_What you are asked to do_.
When you copy the listing, reproduce each line as it appears and omit every image.

_Source material_.
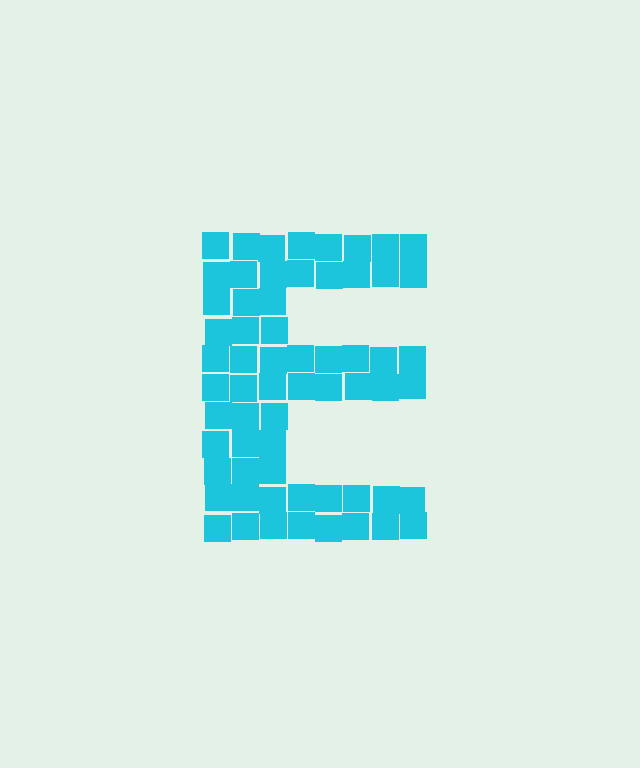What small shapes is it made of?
It is made of small squares.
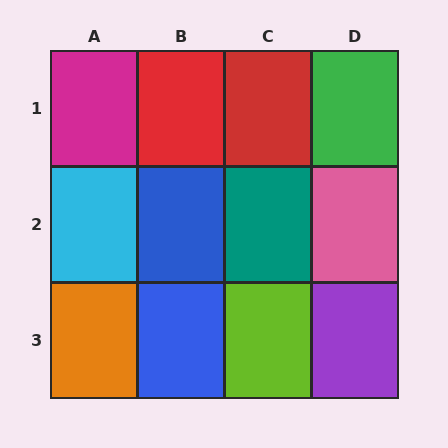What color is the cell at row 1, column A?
Magenta.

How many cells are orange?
1 cell is orange.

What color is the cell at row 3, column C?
Lime.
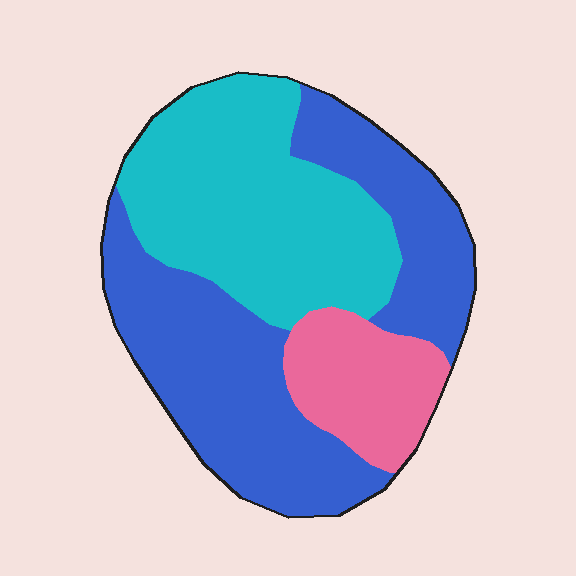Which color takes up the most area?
Blue, at roughly 45%.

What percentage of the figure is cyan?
Cyan takes up about three eighths (3/8) of the figure.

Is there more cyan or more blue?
Blue.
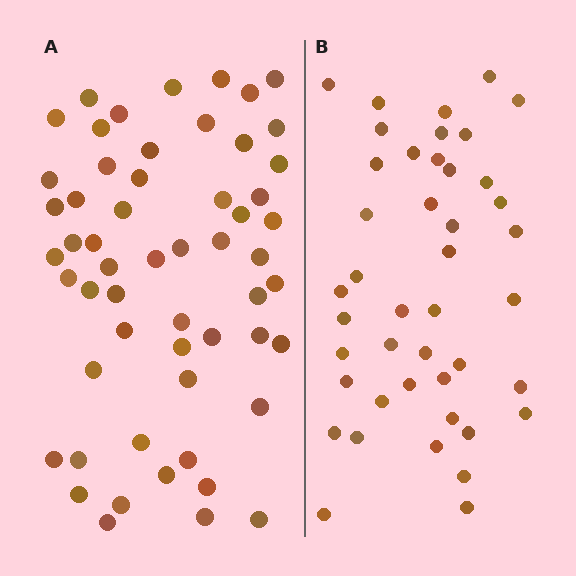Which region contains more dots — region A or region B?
Region A (the left region) has more dots.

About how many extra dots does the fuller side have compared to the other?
Region A has approximately 15 more dots than region B.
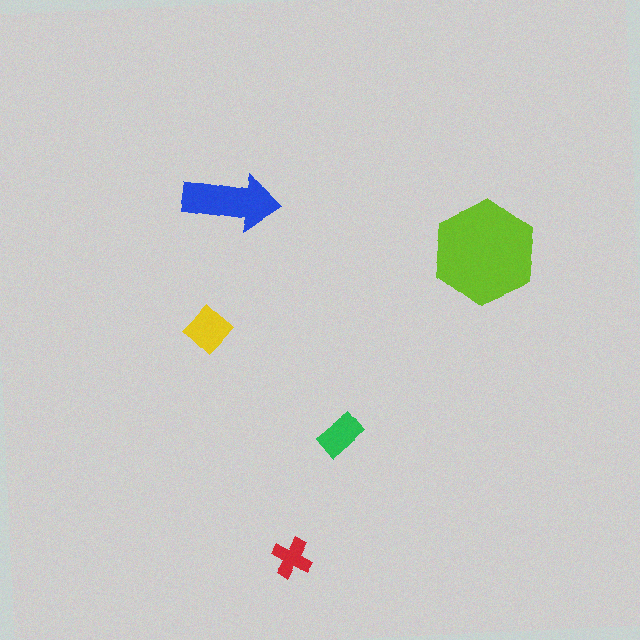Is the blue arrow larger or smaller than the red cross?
Larger.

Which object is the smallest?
The red cross.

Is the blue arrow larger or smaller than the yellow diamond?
Larger.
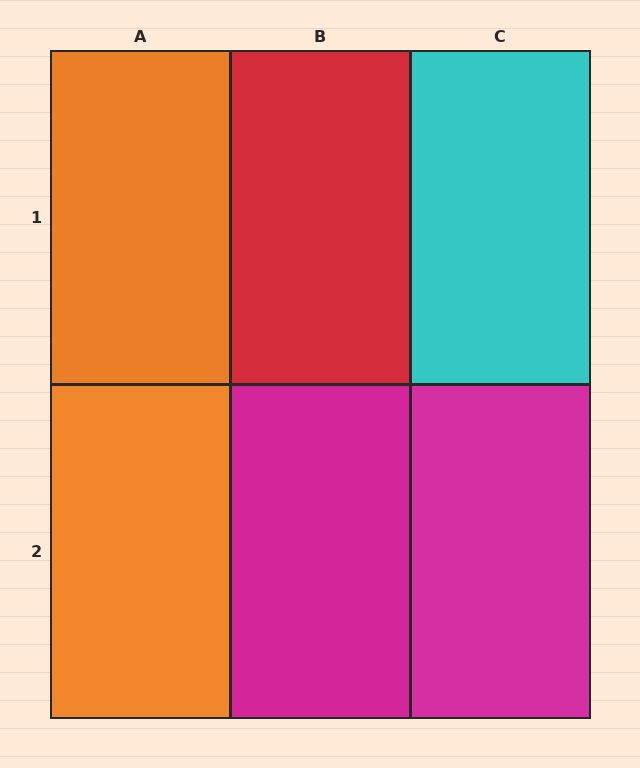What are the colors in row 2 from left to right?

_Answer to this problem_.
What small shapes is it made of?
It is made of small squares.
What color is the cell at row 1, column A?
Magenta.

How many cells are orange?
1 cell is orange.

What color is the cell at row 3, column C?
Lime.
Which color takes up the most area?
Blue, at roughly 45%.

What percentage of the figure is cyan?
Cyan takes up about three eighths (3/8) of the figure.

Is there more cyan or more blue?
Blue.
Which region contains more dots — region A or region B?
Region A (the left region) has more dots.

About how many extra dots does the fuller side have compared to the other?
Region A has approximately 15 more dots than region B.
Is the blue arrow larger or smaller than the red cross?
Larger.

Which object is the smallest?
The red cross.

Is the blue arrow larger or smaller than the yellow diamond?
Larger.
What are the colors in row 2 from left to right?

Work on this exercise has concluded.